TASK TO CARRY OUT ::
Identify the line with "List all objects from largest to smallest."; copy word for word that line and every one after it, to the end of the listing. Exclude pictures.

EXTRACTED MATERIAL ::
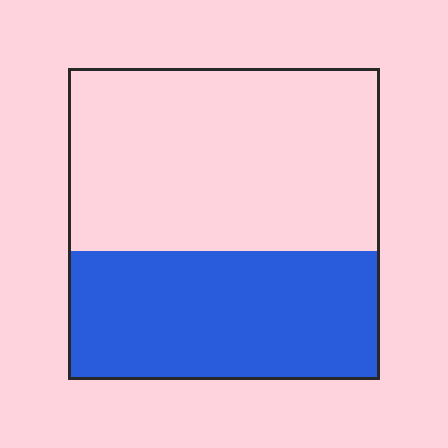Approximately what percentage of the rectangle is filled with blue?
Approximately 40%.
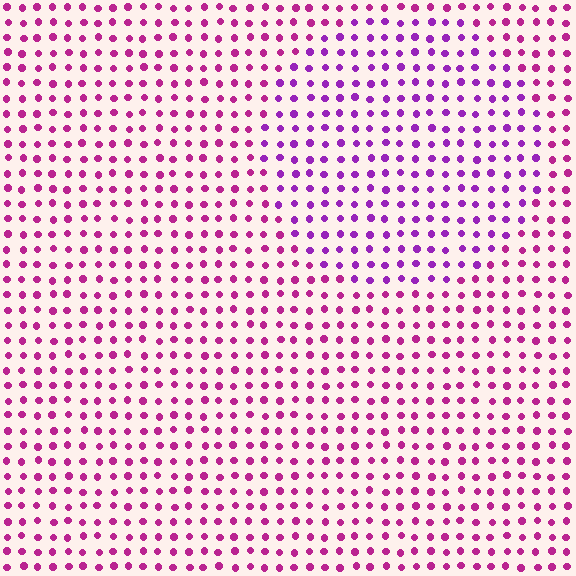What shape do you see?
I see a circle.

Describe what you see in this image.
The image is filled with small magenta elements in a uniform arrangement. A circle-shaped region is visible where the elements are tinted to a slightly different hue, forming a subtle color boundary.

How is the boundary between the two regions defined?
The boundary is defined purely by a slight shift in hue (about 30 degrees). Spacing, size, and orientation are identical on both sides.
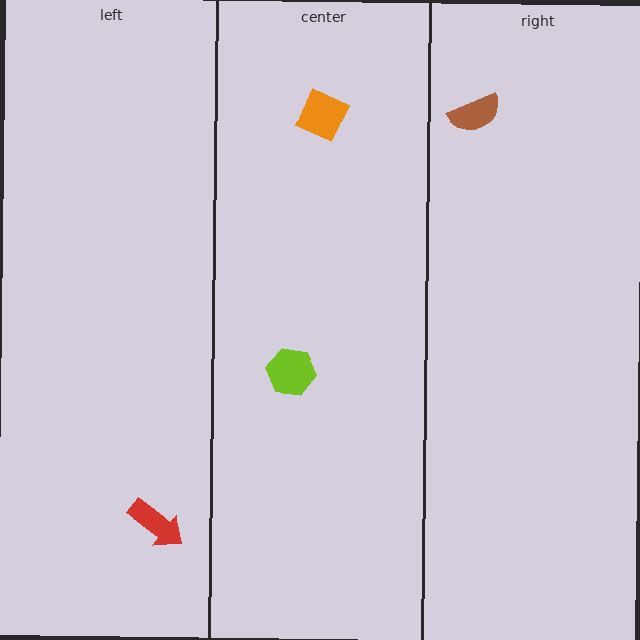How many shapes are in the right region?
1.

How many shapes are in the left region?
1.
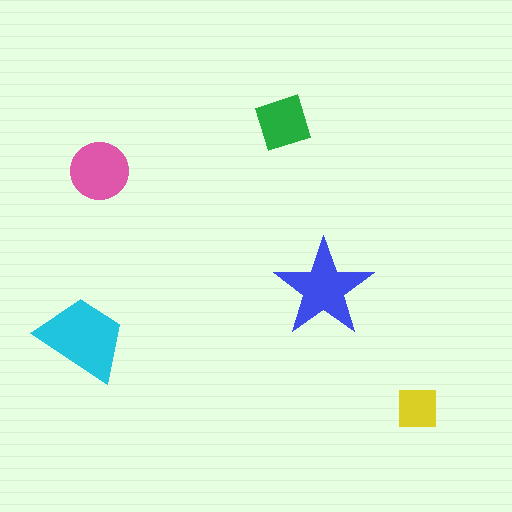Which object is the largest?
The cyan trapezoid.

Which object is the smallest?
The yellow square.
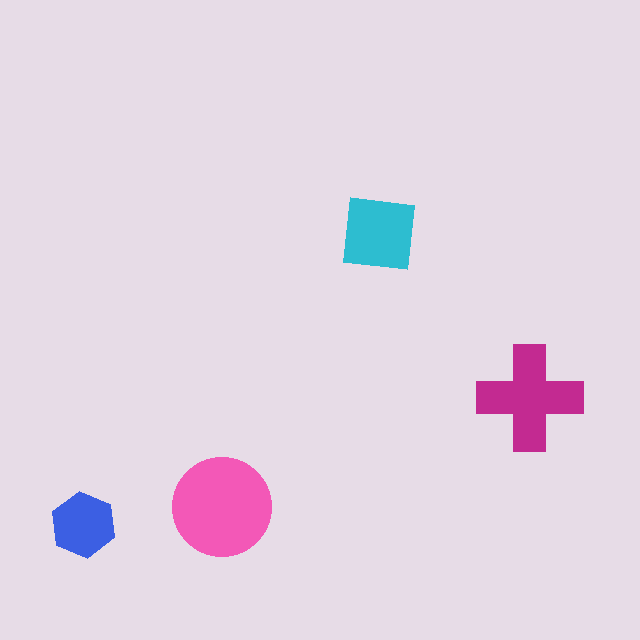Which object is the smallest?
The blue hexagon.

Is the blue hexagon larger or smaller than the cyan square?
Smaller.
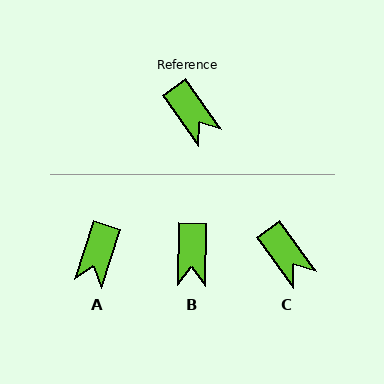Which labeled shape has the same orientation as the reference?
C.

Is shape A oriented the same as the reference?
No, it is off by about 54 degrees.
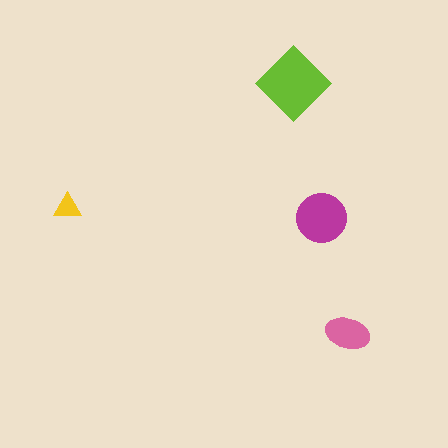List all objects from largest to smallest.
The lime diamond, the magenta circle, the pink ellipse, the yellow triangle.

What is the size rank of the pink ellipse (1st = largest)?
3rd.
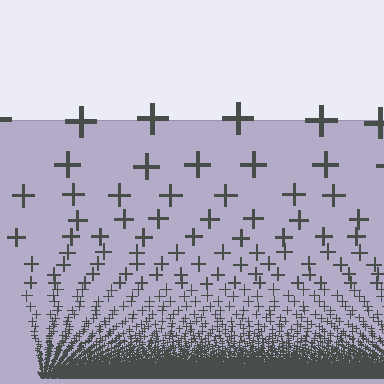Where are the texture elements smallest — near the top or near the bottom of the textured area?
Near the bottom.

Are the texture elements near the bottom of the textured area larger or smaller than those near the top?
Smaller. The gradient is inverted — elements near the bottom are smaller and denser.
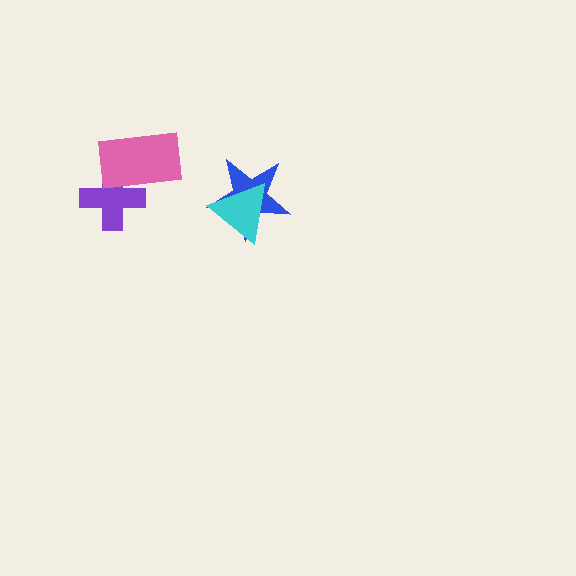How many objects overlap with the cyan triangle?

SOLUTION TO THIS PROBLEM ::
List all objects from largest to smallest.
The lime diamond, the magenta circle, the pink ellipse, the yellow triangle.

What is the size rank of the pink ellipse (1st = largest)?
3rd.
Where are the texture elements smallest — near the top or near the bottom of the textured area?
Near the bottom.

Are the texture elements near the bottom of the textured area larger or smaller than those near the top?
Smaller. The gradient is inverted — elements near the bottom are smaller and denser.
How many objects overlap with the cyan triangle?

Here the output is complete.